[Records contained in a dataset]

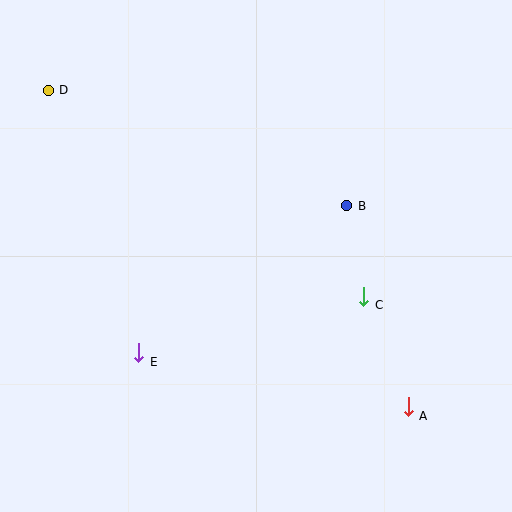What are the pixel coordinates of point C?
Point C is at (363, 305).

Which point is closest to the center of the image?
Point B at (347, 206) is closest to the center.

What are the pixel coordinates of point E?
Point E is at (139, 362).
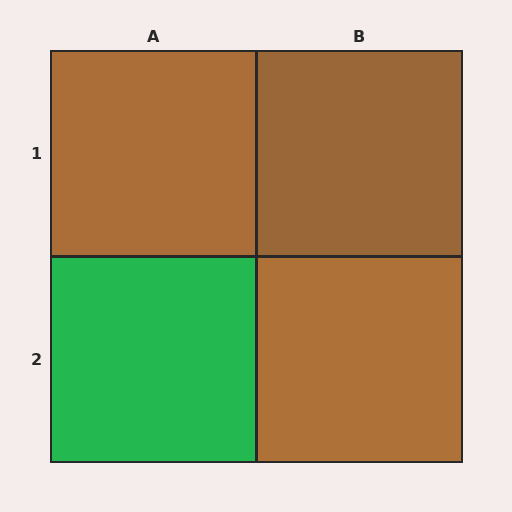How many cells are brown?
3 cells are brown.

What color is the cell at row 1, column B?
Brown.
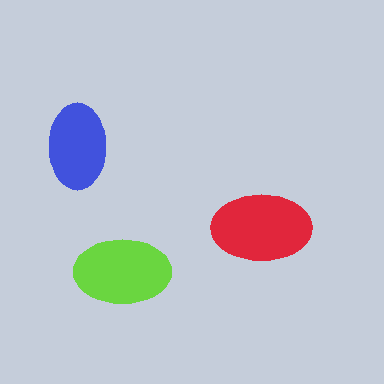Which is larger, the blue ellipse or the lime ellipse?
The lime one.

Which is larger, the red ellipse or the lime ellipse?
The red one.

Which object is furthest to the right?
The red ellipse is rightmost.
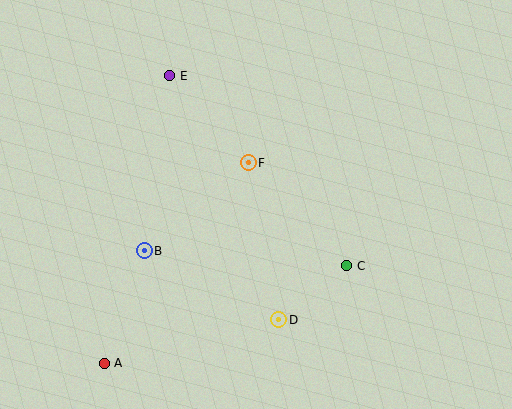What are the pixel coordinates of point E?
Point E is at (170, 76).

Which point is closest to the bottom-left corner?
Point A is closest to the bottom-left corner.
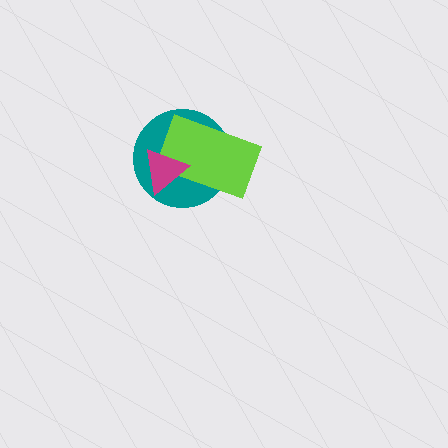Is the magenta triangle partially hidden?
No, no other shape covers it.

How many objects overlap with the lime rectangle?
2 objects overlap with the lime rectangle.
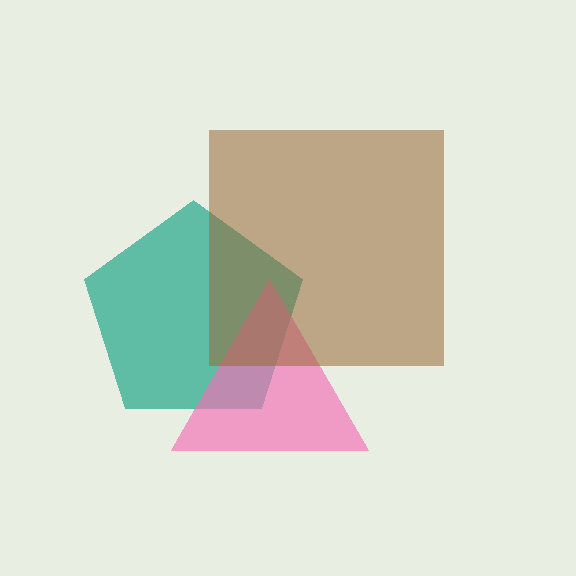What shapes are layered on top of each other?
The layered shapes are: a teal pentagon, a pink triangle, a brown square.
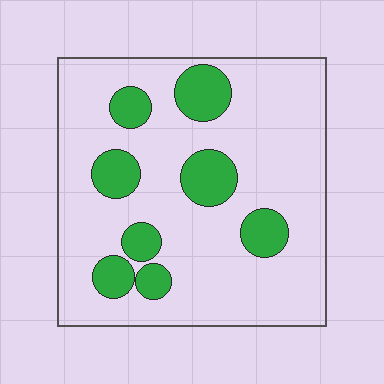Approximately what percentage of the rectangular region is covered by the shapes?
Approximately 20%.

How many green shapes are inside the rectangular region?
8.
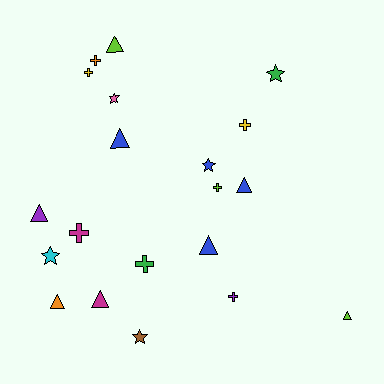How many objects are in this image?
There are 20 objects.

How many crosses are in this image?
There are 7 crosses.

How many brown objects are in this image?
There is 1 brown object.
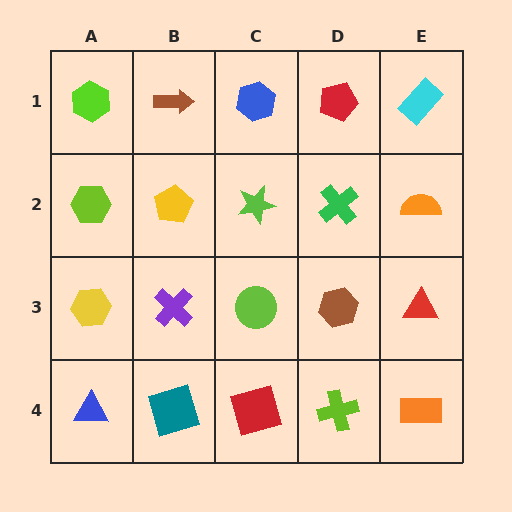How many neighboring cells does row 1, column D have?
3.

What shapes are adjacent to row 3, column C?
A lime star (row 2, column C), a red square (row 4, column C), a purple cross (row 3, column B), a brown hexagon (row 3, column D).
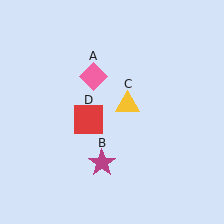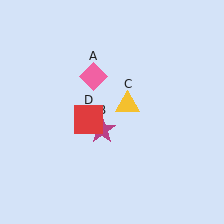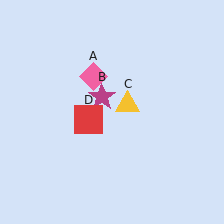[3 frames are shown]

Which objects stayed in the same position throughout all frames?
Pink diamond (object A) and yellow triangle (object C) and red square (object D) remained stationary.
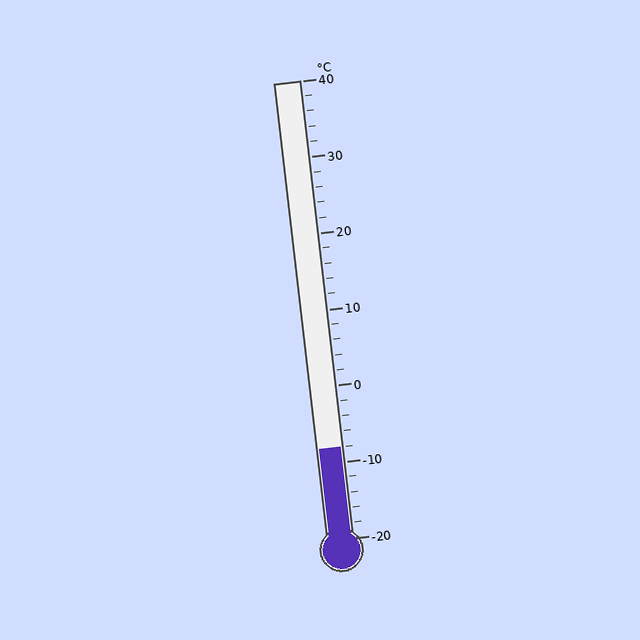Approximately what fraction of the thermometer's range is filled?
The thermometer is filled to approximately 20% of its range.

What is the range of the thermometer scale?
The thermometer scale ranges from -20°C to 40°C.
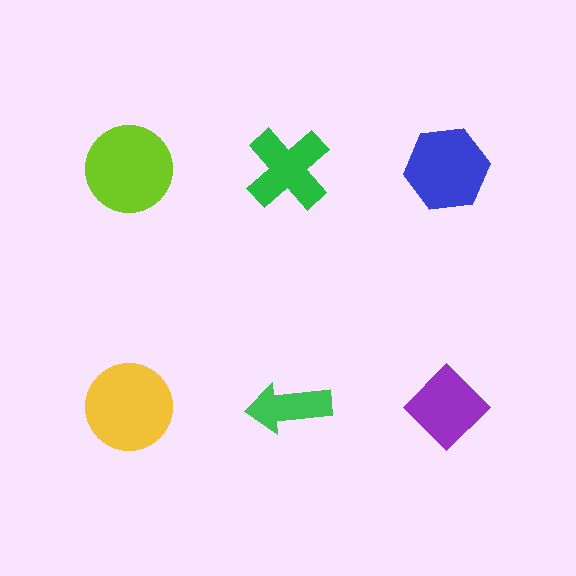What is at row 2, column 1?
A yellow circle.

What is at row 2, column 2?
A green arrow.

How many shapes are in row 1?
3 shapes.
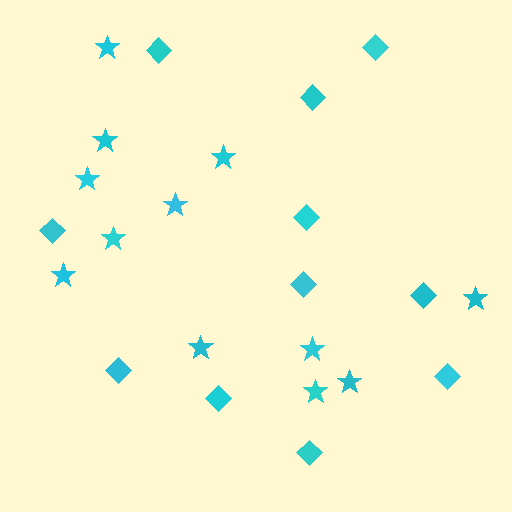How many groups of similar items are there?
There are 2 groups: one group of diamonds (11) and one group of stars (12).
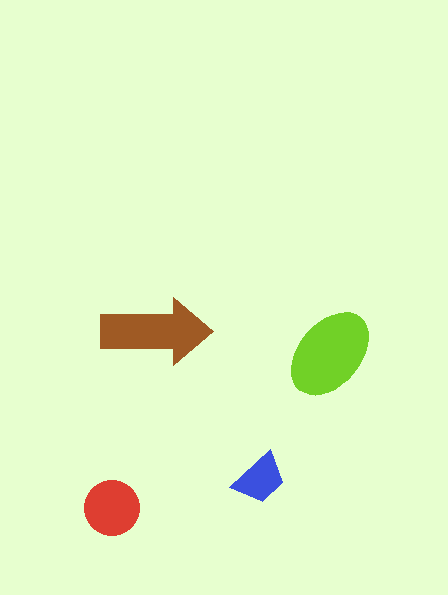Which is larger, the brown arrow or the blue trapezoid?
The brown arrow.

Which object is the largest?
The lime ellipse.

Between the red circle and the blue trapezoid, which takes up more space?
The red circle.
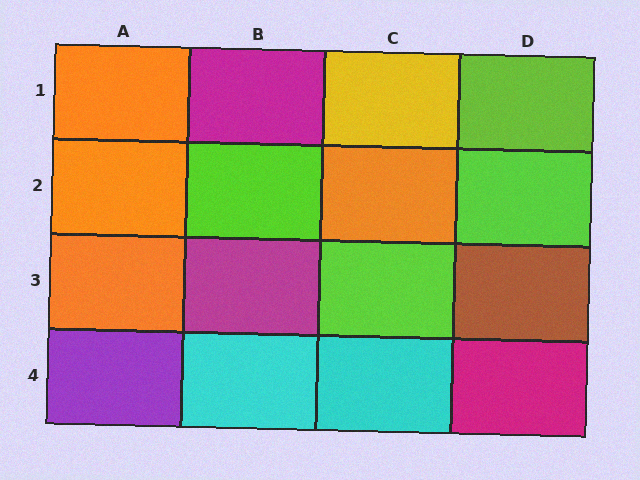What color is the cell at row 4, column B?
Cyan.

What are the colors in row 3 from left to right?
Orange, magenta, lime, brown.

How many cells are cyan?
2 cells are cyan.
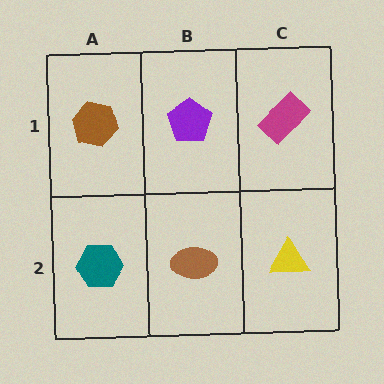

● **WHAT YOU ARE ASKED TO DO**
Return every entry of the data above verbatim, with no images included.

● **SOLVED EXERCISE**
What are the pixel coordinates of point C?
Point C is at (363, 305).

Which point is closest to the center of the image?
Point B at (347, 206) is closest to the center.

What are the pixel coordinates of point E?
Point E is at (139, 362).
How many cells are brown?
3 cells are brown.

What color is the cell at row 1, column B?
Brown.
Which is larger, the blue ellipse or the lime ellipse?
The lime one.

Which is larger, the red ellipse or the lime ellipse?
The red one.

Which object is furthest to the right?
The red ellipse is rightmost.
What are the pixel coordinates of point E?
Point E is at (170, 76).

Which point is closest to the bottom-left corner?
Point A is closest to the bottom-left corner.
Is the magenta triangle partially hidden?
No, no other shape covers it.

How many objects overlap with the lime rectangle?
2 objects overlap with the lime rectangle.
What shapes are layered on top of each other?
The layered shapes are: a teal pentagon, a pink triangle, a brown square.
Approximately what percentage of the rectangular region is covered by the shapes?
Approximately 20%.

How many green shapes are inside the rectangular region?
8.
How many objects are in this image?
There are 20 objects.

How many crosses are in this image?
There are 7 crosses.

How many brown objects are in this image?
There is 1 brown object.
How many neighboring cells does row 1, column D have?
3.

What shapes are adjacent to row 3, column C?
A lime star (row 2, column C), a red square (row 4, column C), a purple cross (row 3, column B), a brown hexagon (row 3, column D).
[3 frames are shown]

Which objects stayed in the same position throughout all frames?
Pink diamond (object A) and yellow triangle (object C) and red square (object D) remained stationary.
Approximately what fraction of the thermometer's range is filled?
The thermometer is filled to approximately 20% of its range.

What is the range of the thermometer scale?
The thermometer scale ranges from -20°C to 40°C.
What is at row 2, column 1?
A yellow circle.

What is at row 2, column 2?
A green arrow.

How many shapes are in row 1?
3 shapes.
How many groups of similar items are there?
There are 2 groups: one group of diamonds (11) and one group of stars (12).
Which is larger, the brown arrow or the blue trapezoid?
The brown arrow.

Which object is the largest?
The lime ellipse.

Between the red circle and the blue trapezoid, which takes up more space?
The red circle.
What color is the cell at row 4, column B?
Cyan.

What are the colors in row 3 from left to right?
Orange, magenta, lime, brown.

How many cells are cyan?
2 cells are cyan.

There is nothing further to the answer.